* start Source material *
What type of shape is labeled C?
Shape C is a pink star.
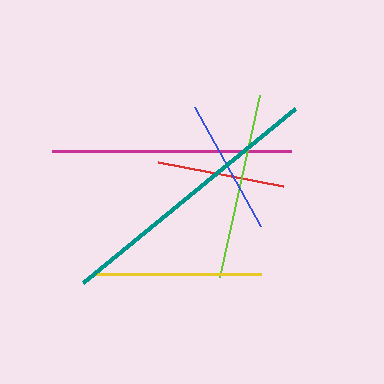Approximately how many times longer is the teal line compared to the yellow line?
The teal line is approximately 1.6 times the length of the yellow line.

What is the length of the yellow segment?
The yellow segment is approximately 169 pixels long.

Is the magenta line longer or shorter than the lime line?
The magenta line is longer than the lime line.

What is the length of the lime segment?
The lime segment is approximately 186 pixels long.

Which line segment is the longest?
The teal line is the longest at approximately 274 pixels.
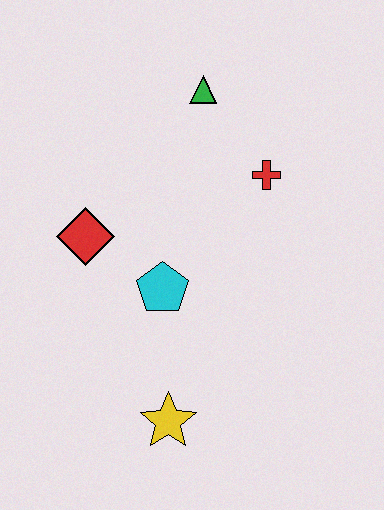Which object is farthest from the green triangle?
The yellow star is farthest from the green triangle.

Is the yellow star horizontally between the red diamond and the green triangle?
Yes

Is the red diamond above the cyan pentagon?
Yes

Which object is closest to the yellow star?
The cyan pentagon is closest to the yellow star.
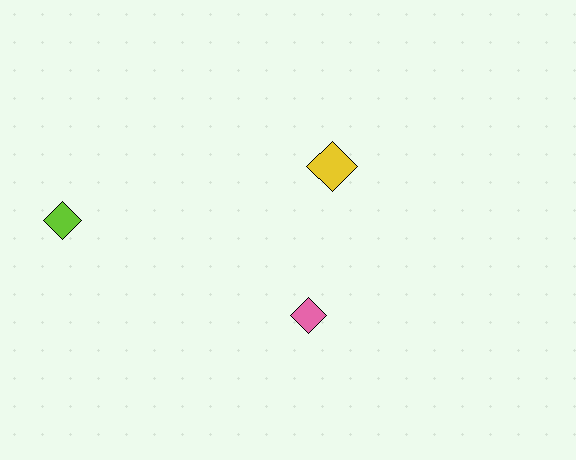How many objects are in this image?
There are 3 objects.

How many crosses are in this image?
There are no crosses.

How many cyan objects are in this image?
There are no cyan objects.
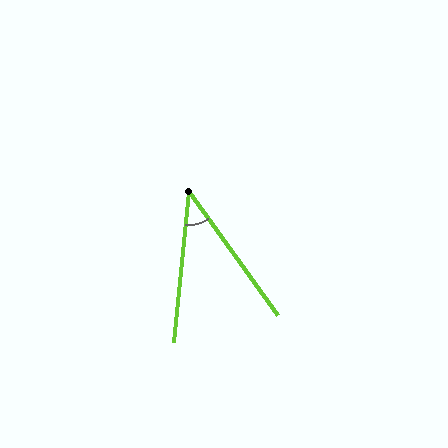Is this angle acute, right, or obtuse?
It is acute.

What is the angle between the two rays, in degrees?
Approximately 41 degrees.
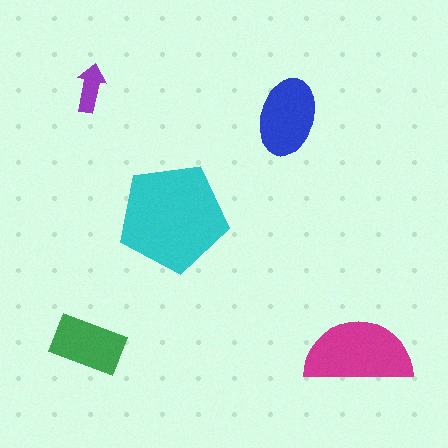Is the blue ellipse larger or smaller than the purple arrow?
Larger.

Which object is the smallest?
The purple arrow.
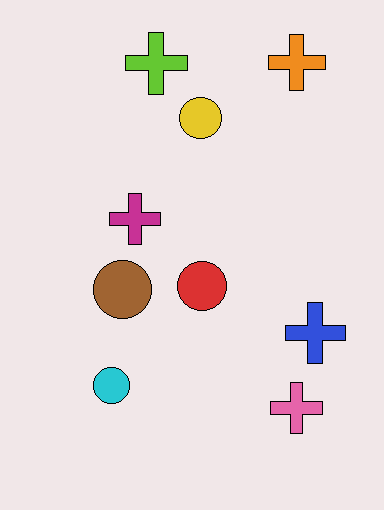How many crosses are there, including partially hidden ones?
There are 5 crosses.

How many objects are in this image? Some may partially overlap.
There are 9 objects.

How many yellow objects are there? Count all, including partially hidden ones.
There is 1 yellow object.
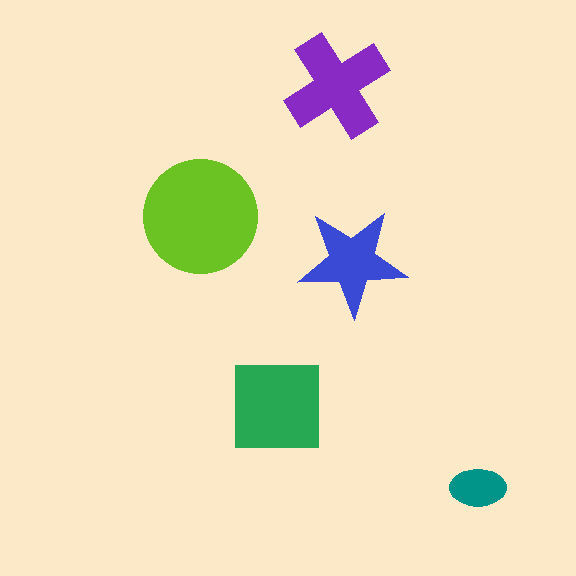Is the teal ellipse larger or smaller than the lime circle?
Smaller.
* end Source material *
### What is needed
Produce an exact copy of the lines from the line containing "Which object is the smallest?" through the last line of the records, with no pictures and no other text.

### Answer to the task
Which object is the smallest?
The purple arrow.
How many crosses are there, including partially hidden ones?
There are 5 crosses.

How many objects are in this image? Some may partially overlap.
There are 9 objects.

How many yellow objects are there? Count all, including partially hidden ones.
There is 1 yellow object.
Is the teal ellipse larger or smaller than the lime circle?
Smaller.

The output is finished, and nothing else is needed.